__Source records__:
——
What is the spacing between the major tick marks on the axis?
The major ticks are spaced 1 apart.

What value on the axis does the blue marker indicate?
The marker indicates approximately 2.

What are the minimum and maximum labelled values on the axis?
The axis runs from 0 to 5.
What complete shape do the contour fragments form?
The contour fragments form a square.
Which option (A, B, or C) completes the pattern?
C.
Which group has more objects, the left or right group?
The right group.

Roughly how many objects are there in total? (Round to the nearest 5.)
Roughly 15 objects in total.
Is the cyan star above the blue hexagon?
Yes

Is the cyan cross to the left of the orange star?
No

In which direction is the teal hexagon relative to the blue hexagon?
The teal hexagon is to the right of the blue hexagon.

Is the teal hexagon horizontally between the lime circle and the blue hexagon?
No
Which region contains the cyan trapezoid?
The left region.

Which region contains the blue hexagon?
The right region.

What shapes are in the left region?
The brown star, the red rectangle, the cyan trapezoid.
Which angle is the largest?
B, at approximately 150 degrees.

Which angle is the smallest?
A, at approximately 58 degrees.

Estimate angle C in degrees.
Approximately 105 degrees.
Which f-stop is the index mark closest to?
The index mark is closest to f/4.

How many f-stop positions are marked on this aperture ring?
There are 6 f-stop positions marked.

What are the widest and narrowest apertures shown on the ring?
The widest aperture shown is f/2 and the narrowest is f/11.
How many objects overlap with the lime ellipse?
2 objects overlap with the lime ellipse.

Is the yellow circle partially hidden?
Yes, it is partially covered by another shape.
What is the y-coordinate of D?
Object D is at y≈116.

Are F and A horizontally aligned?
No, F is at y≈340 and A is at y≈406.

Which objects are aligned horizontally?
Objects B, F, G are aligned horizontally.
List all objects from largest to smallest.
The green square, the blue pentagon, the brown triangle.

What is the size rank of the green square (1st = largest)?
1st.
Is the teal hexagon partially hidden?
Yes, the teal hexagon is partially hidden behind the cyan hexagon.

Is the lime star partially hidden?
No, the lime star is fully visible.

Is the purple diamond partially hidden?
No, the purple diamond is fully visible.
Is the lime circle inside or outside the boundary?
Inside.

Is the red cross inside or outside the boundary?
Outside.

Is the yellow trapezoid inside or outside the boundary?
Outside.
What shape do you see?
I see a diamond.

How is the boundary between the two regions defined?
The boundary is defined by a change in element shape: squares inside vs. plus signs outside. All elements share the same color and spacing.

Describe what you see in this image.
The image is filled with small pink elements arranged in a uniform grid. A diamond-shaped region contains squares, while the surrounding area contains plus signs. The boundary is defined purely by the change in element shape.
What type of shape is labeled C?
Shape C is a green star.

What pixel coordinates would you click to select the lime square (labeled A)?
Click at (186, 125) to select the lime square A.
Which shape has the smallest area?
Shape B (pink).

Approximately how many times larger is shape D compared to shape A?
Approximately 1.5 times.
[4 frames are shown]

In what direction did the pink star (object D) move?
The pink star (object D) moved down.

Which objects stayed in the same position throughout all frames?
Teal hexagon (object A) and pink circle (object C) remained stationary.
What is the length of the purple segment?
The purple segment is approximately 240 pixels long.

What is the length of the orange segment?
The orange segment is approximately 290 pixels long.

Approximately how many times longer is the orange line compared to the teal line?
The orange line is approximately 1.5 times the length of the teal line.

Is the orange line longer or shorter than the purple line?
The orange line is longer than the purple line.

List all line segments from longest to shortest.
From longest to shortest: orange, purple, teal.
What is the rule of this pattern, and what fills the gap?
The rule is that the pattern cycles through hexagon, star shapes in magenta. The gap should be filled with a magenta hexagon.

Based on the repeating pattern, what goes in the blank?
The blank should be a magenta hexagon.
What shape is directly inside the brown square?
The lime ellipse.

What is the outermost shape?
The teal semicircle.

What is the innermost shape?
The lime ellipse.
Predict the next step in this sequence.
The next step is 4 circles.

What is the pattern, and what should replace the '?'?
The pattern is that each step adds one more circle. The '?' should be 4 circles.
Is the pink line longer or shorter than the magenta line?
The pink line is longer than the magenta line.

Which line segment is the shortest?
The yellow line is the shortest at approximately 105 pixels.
——
From the records above, extract everything verbatim.

What is the spacing between the major tick marks on the axis?
The major ticks are spaced 1 apart.

What value on the axis does the blue marker indicate?
The marker indicates approximately 2.

What are the minimum and maximum labelled values on the axis?
The axis runs from 0 to 5.
What complete shape do the contour fragments form?
The contour fragments form a square.
Which option (A, B, or C) completes the pattern?
C.
Which group has more objects, the left or right group?
The right group.

Roughly how many objects are there in total? (Round to the nearest 5.)
Roughly 15 objects in total.
Is the cyan star above the blue hexagon?
Yes

Is the cyan cross to the left of the orange star?
No

In which direction is the teal hexagon relative to the blue hexagon?
The teal hexagon is to the right of the blue hexagon.

Is the teal hexagon horizontally between the lime circle and the blue hexagon?
No
Which region contains the cyan trapezoid?
The left region.

Which region contains the blue hexagon?
The right region.

What shapes are in the left region?
The brown star, the red rectangle, the cyan trapezoid.
Which angle is the largest?
B, at approximately 150 degrees.

Which angle is the smallest?
A, at approximately 58 degrees.

Estimate angle C in degrees.
Approximately 105 degrees.
Which f-stop is the index mark closest to?
The index mark is closest to f/4.

How many f-stop positions are marked on this aperture ring?
There are 6 f-stop positions marked.

What are the widest and narrowest apertures shown on the ring?
The widest aperture shown is f/2 and the narrowest is f/11.
How many objects overlap with the lime ellipse?
2 objects overlap with the lime ellipse.

Is the yellow circle partially hidden?
Yes, it is partially covered by another shape.
What is the y-coordinate of D?
Object D is at y≈116.

Are F and A horizontally aligned?
No, F is at y≈340 and A is at y≈406.

Which objects are aligned horizontally?
Objects B, F, G are aligned horizontally.
List all objects from largest to smallest.
The green square, the blue pentagon, the brown triangle.

What is the size rank of the green square (1st = largest)?
1st.
Is the teal hexagon partially hidden?
Yes, the teal hexagon is partially hidden behind the cyan hexagon.

Is the lime star partially hidden?
No, the lime star is fully visible.

Is the purple diamond partially hidden?
No, the purple diamond is fully visible.
Is the lime circle inside or outside the boundary?
Inside.

Is the red cross inside or outside the boundary?
Outside.

Is the yellow trapezoid inside or outside the boundary?
Outside.
What shape do you see?
I see a diamond.

How is the boundary between the two regions defined?
The boundary is defined by a change in element shape: squares inside vs. plus signs outside. All elements share the same color and spacing.

Describe what you see in this image.
The image is filled with small pink elements arranged in a uniform grid. A diamond-shaped region contains squares, while the surrounding area contains plus signs. The boundary is defined purely by the change in element shape.
What type of shape is labeled C?
Shape C is a green star.

What pixel coordinates would you click to select the lime square (labeled A)?
Click at (186, 125) to select the lime square A.
Which shape has the smallest area?
Shape B (pink).

Approximately how many times larger is shape D compared to shape A?
Approximately 1.5 times.
[4 frames are shown]

In what direction did the pink star (object D) move?
The pink star (object D) moved down.

Which objects stayed in the same position throughout all frames?
Teal hexagon (object A) and pink circle (object C) remained stationary.
What is the length of the purple segment?
The purple segment is approximately 240 pixels long.

What is the length of the orange segment?
The orange segment is approximately 290 pixels long.

Approximately how many times longer is the orange line compared to the teal line?
The orange line is approximately 1.5 times the length of the teal line.

Is the orange line longer or shorter than the purple line?
The orange line is longer than the purple line.

List all line segments from longest to shortest.
From longest to shortest: orange, purple, teal.
What is the rule of this pattern, and what fills the gap?
The rule is that the pattern cycles through hexagon, star shapes in magenta. The gap should be filled with a magenta hexagon.

Based on the repeating pattern, what goes in the blank?
The blank should be a magenta hexagon.
What shape is directly inside the brown square?
The lime ellipse.

What is the outermost shape?
The teal semicircle.

What is the innermost shape?
The lime ellipse.
Predict the next step in this sequence.
The next step is 4 circles.

What is the pattern, and what should replace the '?'?
The pattern is that each step adds one more circle. The '?' should be 4 circles.
Is the pink line longer or shorter than the magenta line?
The pink line is longer than the magenta line.

Which line segment is the shortest?
The yellow line is the shortest at approximately 105 pixels.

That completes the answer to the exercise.